======== Raw records

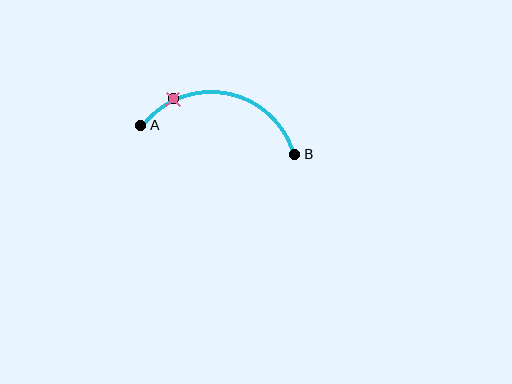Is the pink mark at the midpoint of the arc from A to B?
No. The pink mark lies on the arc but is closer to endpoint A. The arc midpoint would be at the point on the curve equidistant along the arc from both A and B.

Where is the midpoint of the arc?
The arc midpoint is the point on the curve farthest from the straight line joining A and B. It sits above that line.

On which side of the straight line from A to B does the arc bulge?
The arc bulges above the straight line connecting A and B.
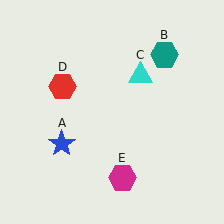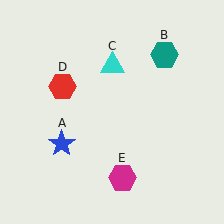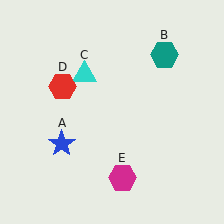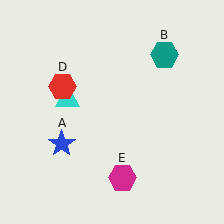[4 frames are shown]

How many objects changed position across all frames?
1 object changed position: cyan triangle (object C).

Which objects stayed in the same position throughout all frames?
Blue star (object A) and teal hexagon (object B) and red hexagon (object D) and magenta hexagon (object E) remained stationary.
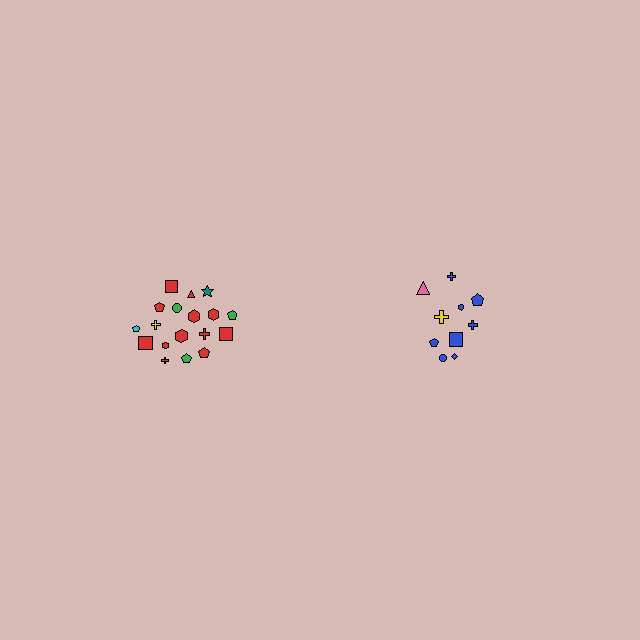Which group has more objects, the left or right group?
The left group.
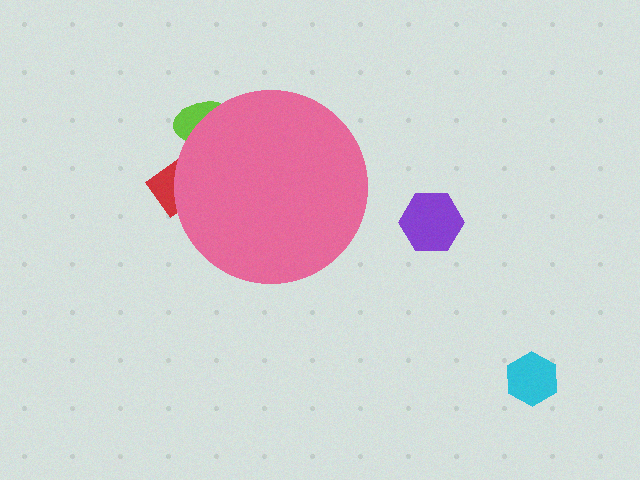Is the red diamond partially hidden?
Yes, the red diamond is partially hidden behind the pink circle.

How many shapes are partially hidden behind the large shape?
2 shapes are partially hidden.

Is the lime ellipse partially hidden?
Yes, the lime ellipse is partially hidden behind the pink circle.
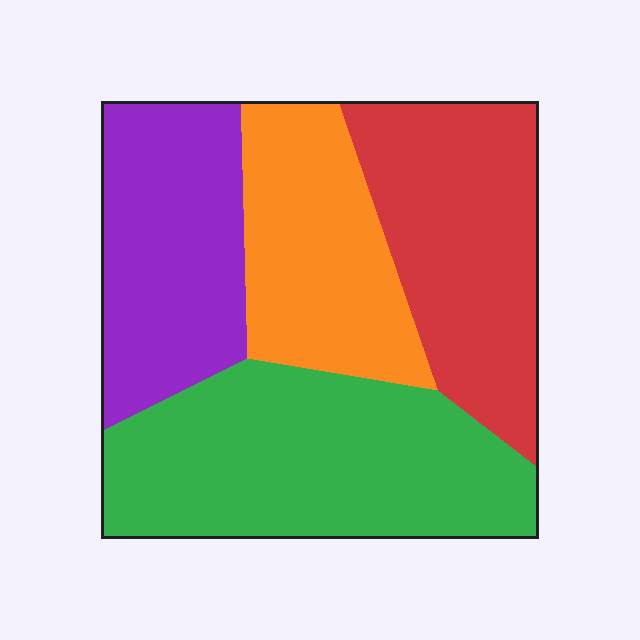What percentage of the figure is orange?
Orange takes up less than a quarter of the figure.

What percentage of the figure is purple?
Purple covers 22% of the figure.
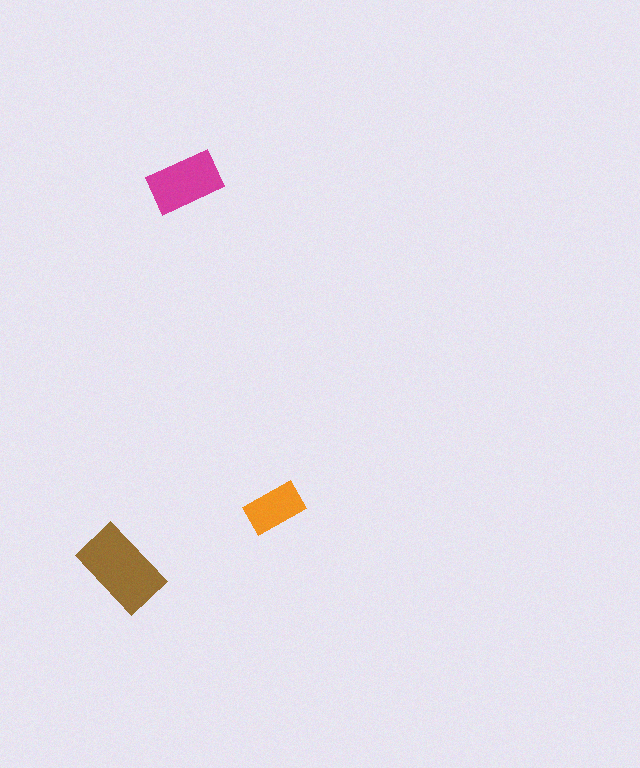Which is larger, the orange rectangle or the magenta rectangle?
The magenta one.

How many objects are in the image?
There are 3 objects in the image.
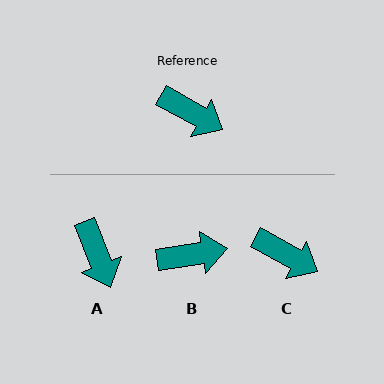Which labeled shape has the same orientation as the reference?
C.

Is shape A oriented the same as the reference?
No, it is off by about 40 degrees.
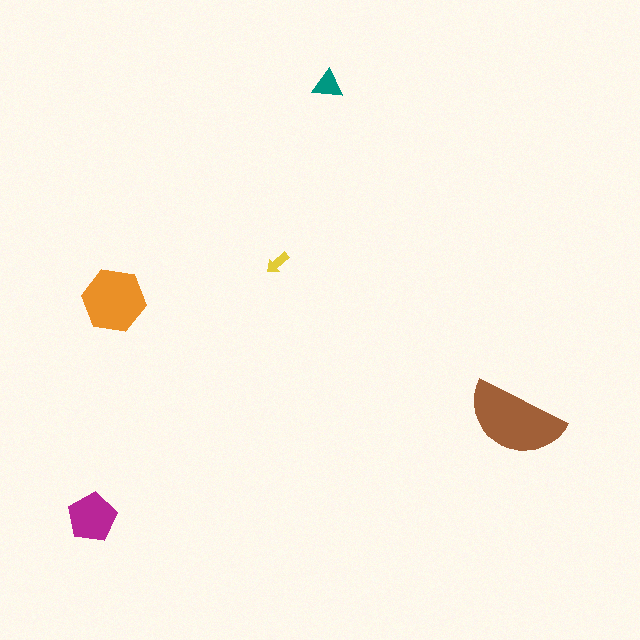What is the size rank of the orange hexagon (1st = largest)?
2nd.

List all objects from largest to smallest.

================
======== Raw records

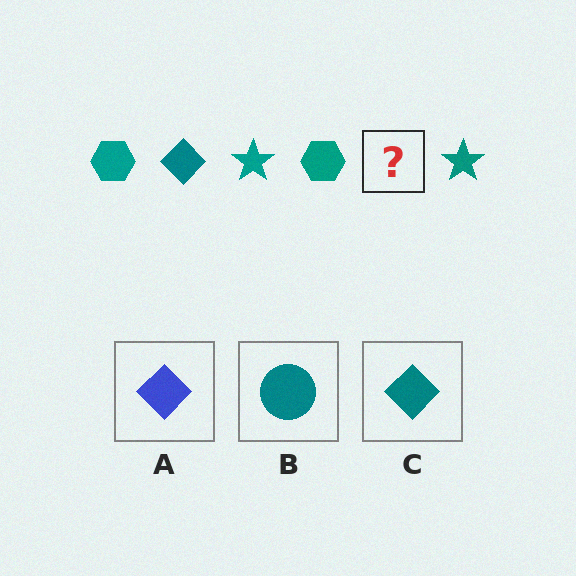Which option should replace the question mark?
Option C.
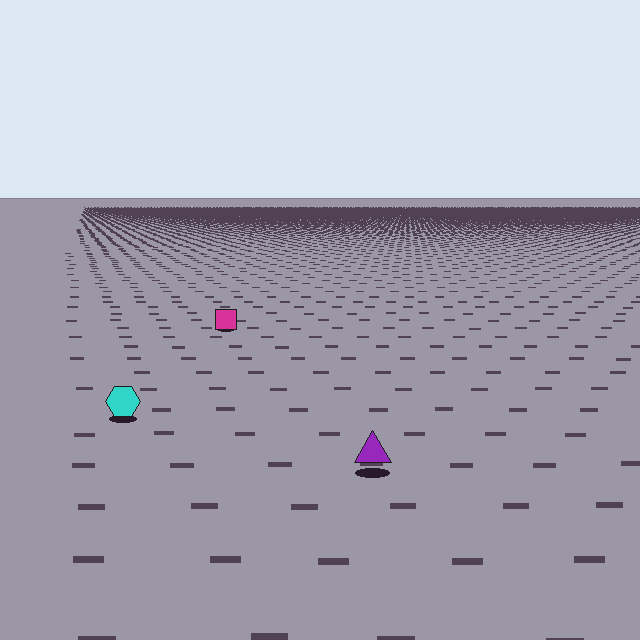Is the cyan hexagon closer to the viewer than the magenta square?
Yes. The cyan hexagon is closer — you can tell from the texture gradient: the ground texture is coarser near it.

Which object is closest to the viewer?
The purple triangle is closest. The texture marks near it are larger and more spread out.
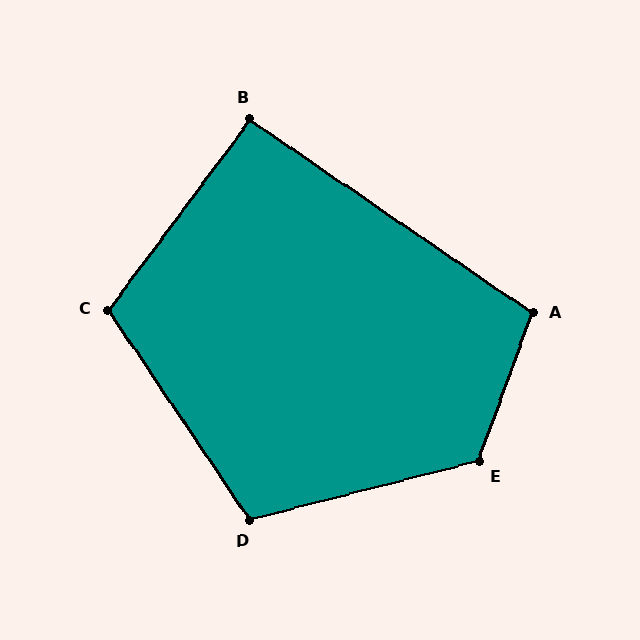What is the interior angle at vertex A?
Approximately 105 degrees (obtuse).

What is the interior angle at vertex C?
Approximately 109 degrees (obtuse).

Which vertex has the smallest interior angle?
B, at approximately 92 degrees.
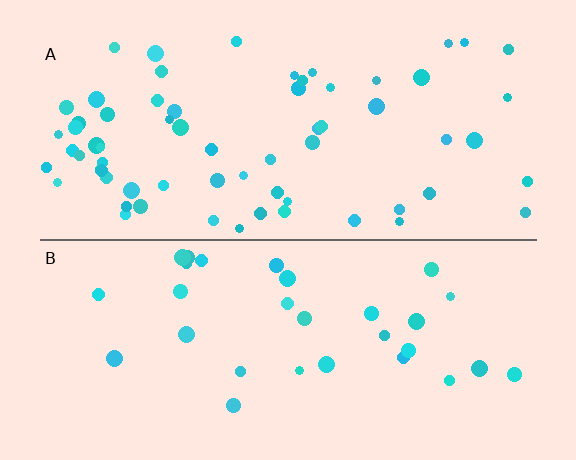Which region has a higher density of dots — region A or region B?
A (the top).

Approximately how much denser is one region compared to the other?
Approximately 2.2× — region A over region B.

================
======== Raw records

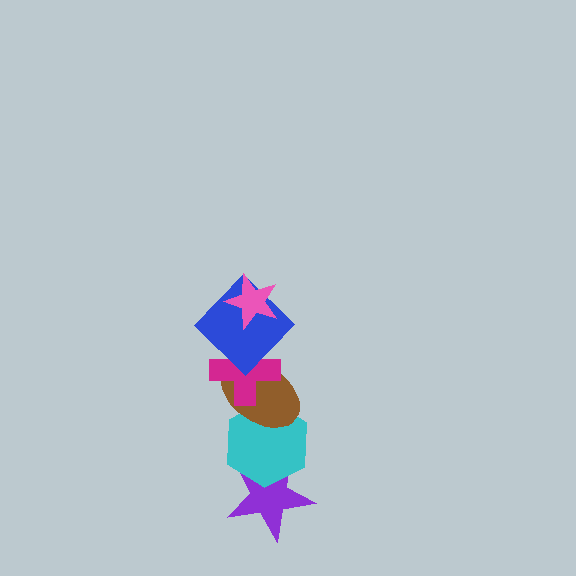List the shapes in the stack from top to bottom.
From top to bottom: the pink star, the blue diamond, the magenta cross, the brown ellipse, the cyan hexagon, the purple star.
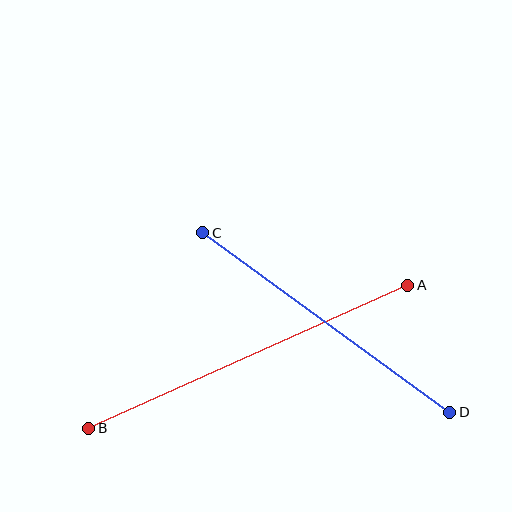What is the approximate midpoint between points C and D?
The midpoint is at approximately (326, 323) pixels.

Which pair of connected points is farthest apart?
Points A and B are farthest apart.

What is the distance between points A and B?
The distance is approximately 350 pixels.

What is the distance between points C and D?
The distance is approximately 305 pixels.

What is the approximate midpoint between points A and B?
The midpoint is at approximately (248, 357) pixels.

================

[What to work on]
Copy the lines above exactly, starting at the one with "What is the size" and ending at the one with "List all objects from largest to smallest.", both included. Leave out any pictures and add nothing else.

[Exercise output]
What is the size rank of the orange hexagon (1st = largest)?
2nd.

List all objects from largest to smallest.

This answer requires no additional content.